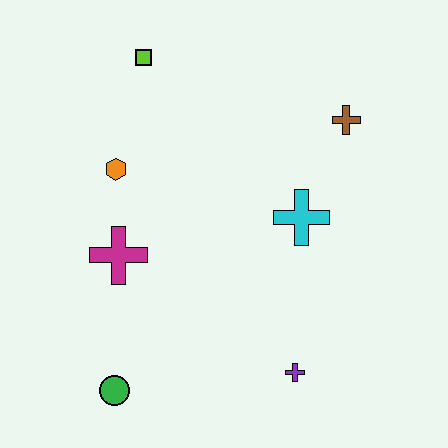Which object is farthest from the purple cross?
The lime square is farthest from the purple cross.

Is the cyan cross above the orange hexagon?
No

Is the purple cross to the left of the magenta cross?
No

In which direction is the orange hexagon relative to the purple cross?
The orange hexagon is above the purple cross.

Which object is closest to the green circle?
The magenta cross is closest to the green circle.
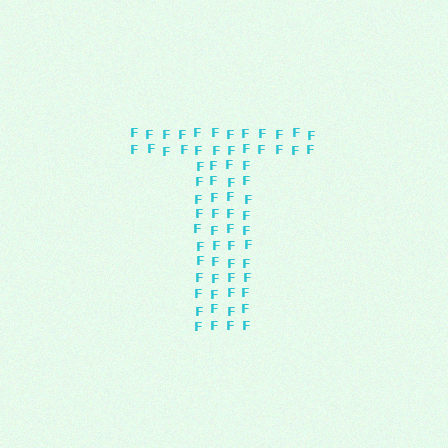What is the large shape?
The large shape is the letter T.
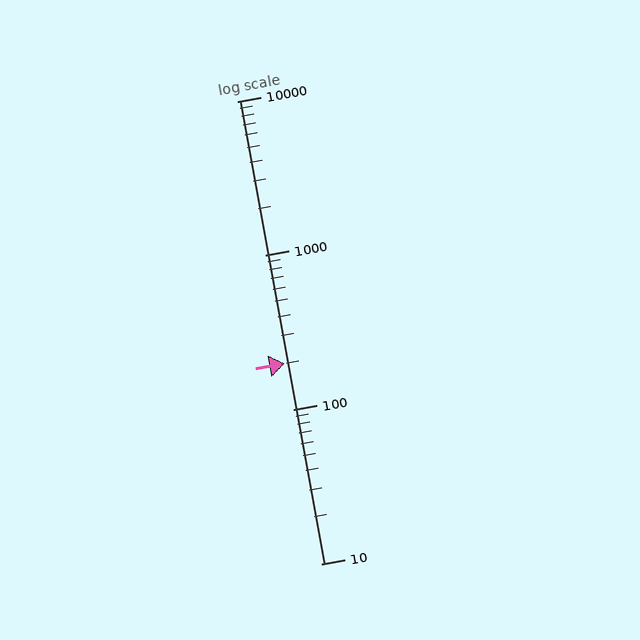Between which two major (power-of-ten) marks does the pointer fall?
The pointer is between 100 and 1000.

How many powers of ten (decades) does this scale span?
The scale spans 3 decades, from 10 to 10000.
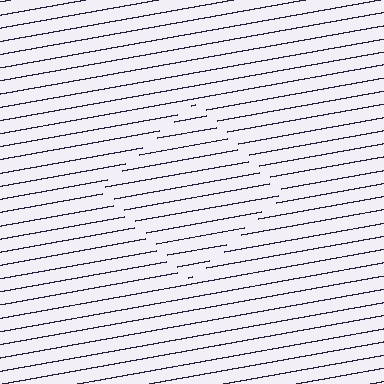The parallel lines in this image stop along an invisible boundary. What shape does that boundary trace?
An illusory square. The interior of the shape contains the same grating, shifted by half a period — the contour is defined by the phase discontinuity where line-ends from the inner and outer gratings abut.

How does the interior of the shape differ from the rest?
The interior of the shape contains the same grating, shifted by half a period — the contour is defined by the phase discontinuity where line-ends from the inner and outer gratings abut.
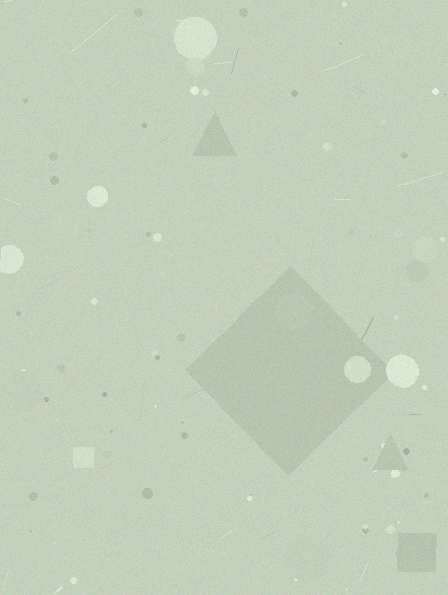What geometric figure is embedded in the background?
A diamond is embedded in the background.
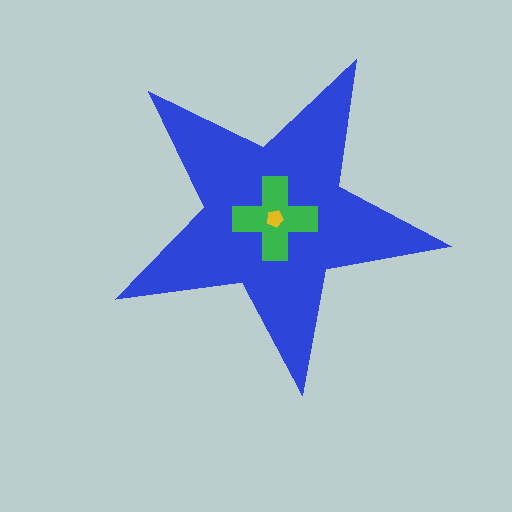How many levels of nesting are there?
3.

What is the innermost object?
The yellow pentagon.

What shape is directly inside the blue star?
The green cross.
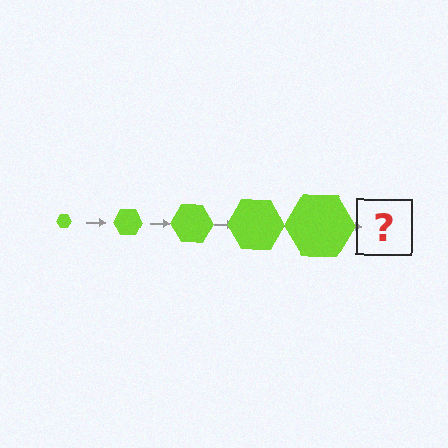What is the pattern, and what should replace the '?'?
The pattern is that the hexagon gets progressively larger each step. The '?' should be a lime hexagon, larger than the previous one.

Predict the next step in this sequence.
The next step is a lime hexagon, larger than the previous one.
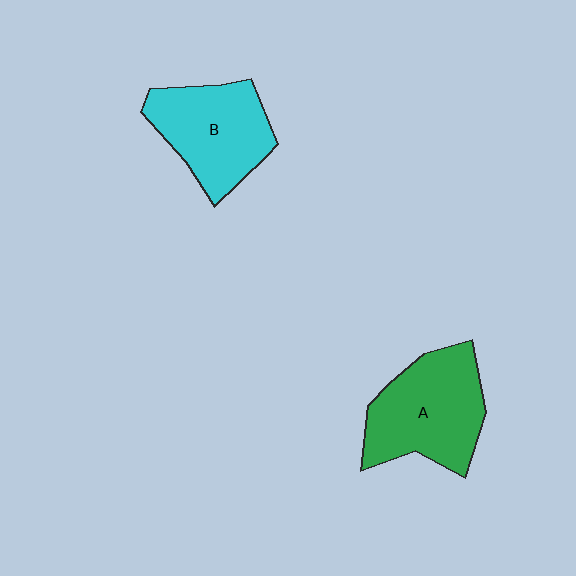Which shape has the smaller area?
Shape B (cyan).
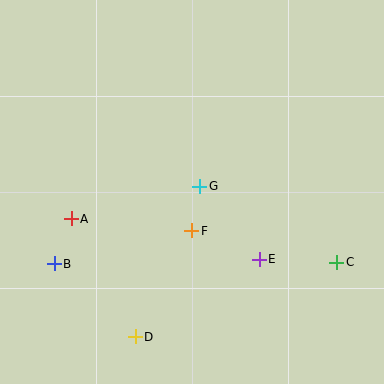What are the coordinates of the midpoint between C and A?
The midpoint between C and A is at (204, 241).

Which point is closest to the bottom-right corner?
Point C is closest to the bottom-right corner.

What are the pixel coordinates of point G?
Point G is at (200, 186).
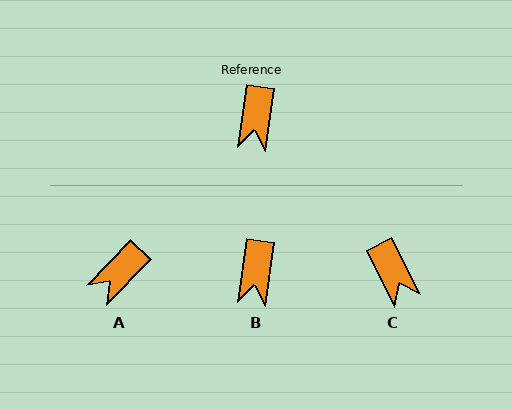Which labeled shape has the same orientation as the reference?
B.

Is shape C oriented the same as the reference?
No, it is off by about 35 degrees.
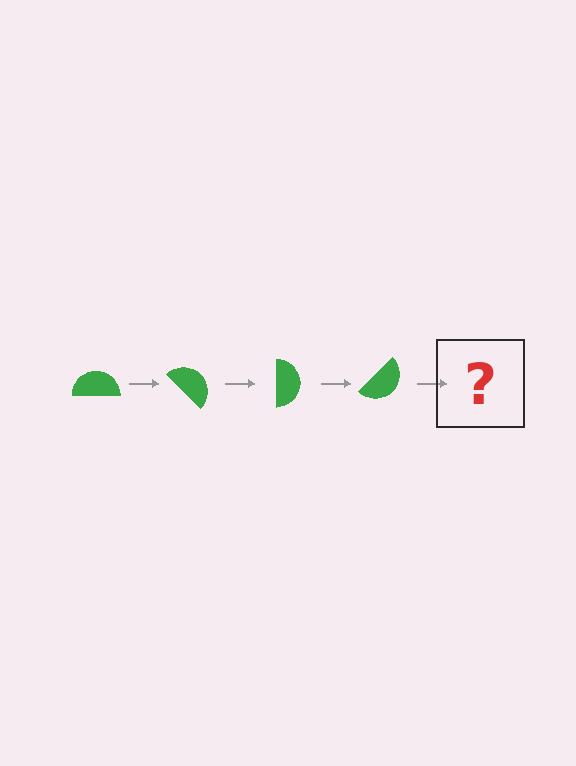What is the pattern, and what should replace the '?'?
The pattern is that the semicircle rotates 45 degrees clockwise each step. The '?' should be a green semicircle rotated 180 degrees clockwise.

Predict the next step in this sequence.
The next step is a green semicircle rotated 180 degrees clockwise.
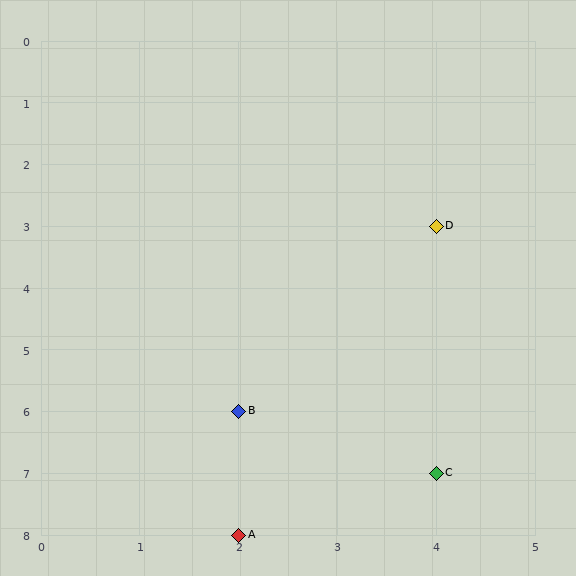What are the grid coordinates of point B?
Point B is at grid coordinates (2, 6).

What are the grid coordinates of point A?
Point A is at grid coordinates (2, 8).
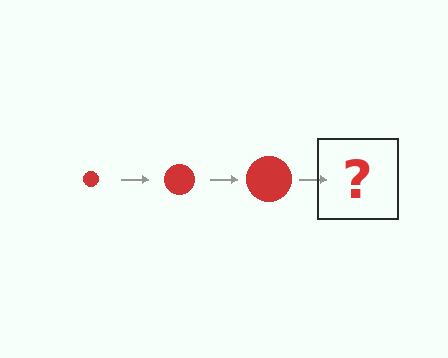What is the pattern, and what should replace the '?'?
The pattern is that the circle gets progressively larger each step. The '?' should be a red circle, larger than the previous one.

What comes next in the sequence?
The next element should be a red circle, larger than the previous one.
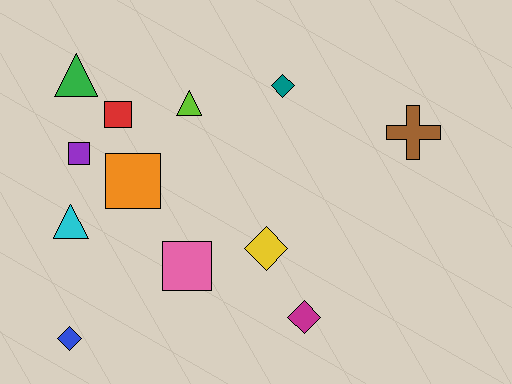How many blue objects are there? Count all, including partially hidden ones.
There is 1 blue object.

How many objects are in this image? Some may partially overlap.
There are 12 objects.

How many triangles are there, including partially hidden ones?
There are 3 triangles.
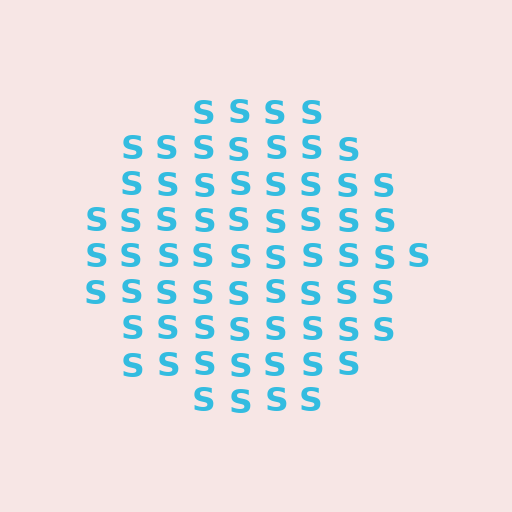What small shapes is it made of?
It is made of small letter S's.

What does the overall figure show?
The overall figure shows a circle.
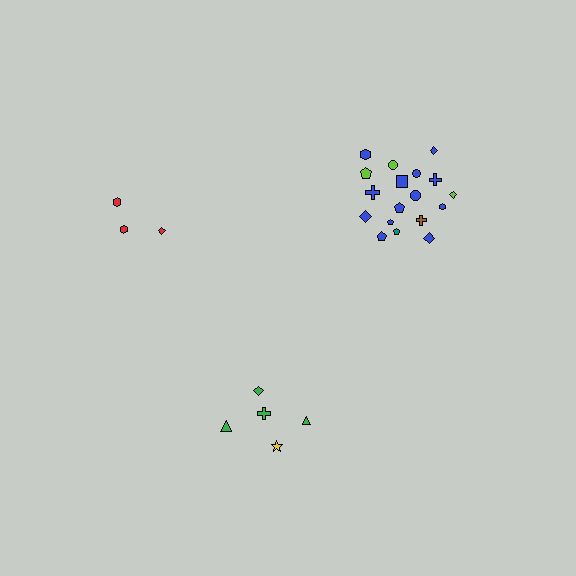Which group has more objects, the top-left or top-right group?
The top-right group.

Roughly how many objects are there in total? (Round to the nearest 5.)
Roughly 25 objects in total.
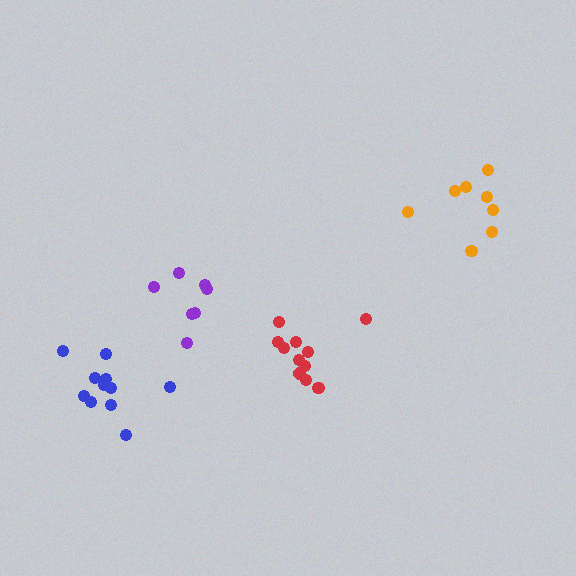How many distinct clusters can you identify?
There are 4 distinct clusters.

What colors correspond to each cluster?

* * *

Aim: Retype all entries exactly as they appear, dropping the images.

Complete output:
Which object is farthest from the purple cross?
The lime square is farthest from the purple cross.

Is the cyan cross above the orange hexagon?
No

Is the purple cross to the left of the magenta cross?
No

In which direction is the orange hexagon relative to the purple cross?
The orange hexagon is above the purple cross.

Which object is closest to the green circle?
The magenta cross is closest to the green circle.
What is the large shape?
The large shape is the letter T.
Between which two major (power-of-ten) marks does the pointer fall?
The pointer is between 100 and 1000.

How many powers of ten (decades) does this scale span?
The scale spans 3 decades, from 10 to 10000.
The parallel lines in this image stop along an invisible boundary. What shape does that boundary trace?
An illusory square. The interior of the shape contains the same grating, shifted by half a period — the contour is defined by the phase discontinuity where line-ends from the inner and outer gratings abut.

How does the interior of the shape differ from the rest?
The interior of the shape contains the same grating, shifted by half a period — the contour is defined by the phase discontinuity where line-ends from the inner and outer gratings abut.
What geometric figure is embedded in the background?
A diamond is embedded in the background.
How many levels of nesting are there?
3.

What is the innermost object?
The yellow pentagon.

What shape is directly inside the blue star?
The green cross.
What is the pattern, and what should replace the '?'?
The pattern is that the hexagon gets progressively larger each step. The '?' should be a lime hexagon, larger than the previous one.

Predict the next step in this sequence.
The next step is a lime hexagon, larger than the previous one.
Which shape has the smaller area?
Shape B (cyan).
What are the coordinates of the midpoint between C and A?
The midpoint between C and A is at (204, 241).

Which point is closest to the bottom-right corner?
Point C is closest to the bottom-right corner.

What are the pixel coordinates of point G?
Point G is at (200, 186).
Which labeled shape has the same orientation as the reference?
B.

Is shape C oriented the same as the reference?
No, it is off by about 35 degrees.
What is the pattern, and what should replace the '?'?
The pattern is that the semicircle rotates 45 degrees clockwise each step. The '?' should be a green semicircle rotated 180 degrees clockwise.

Predict the next step in this sequence.
The next step is a green semicircle rotated 180 degrees clockwise.
What are the grid coordinates of point B?
Point B is at grid coordinates (2, 6).

What are the grid coordinates of point A?
Point A is at grid coordinates (2, 8).
What is the pattern, and what should replace the '?'?
The pattern is that the circle gets progressively larger each step. The '?' should be a red circle, larger than the previous one.

What comes next in the sequence?
The next element should be a red circle, larger than the previous one.
How many blue objects are there? Count all, including partially hidden ones.
There is 1 blue object.

How many objects are in this image? Some may partially overlap.
There are 12 objects.

How many triangles are there, including partially hidden ones?
There are 3 triangles.
What small shapes is it made of?
It is made of small letter S's.

What does the overall figure show?
The overall figure shows a circle.
Which group has more objects, the top-left or top-right group?
The top-right group.

Roughly how many objects are there in total? (Round to the nearest 5.)
Roughly 25 objects in total.
How many distinct clusters can you identify?
There are 4 distinct clusters.

What colors correspond to each cluster?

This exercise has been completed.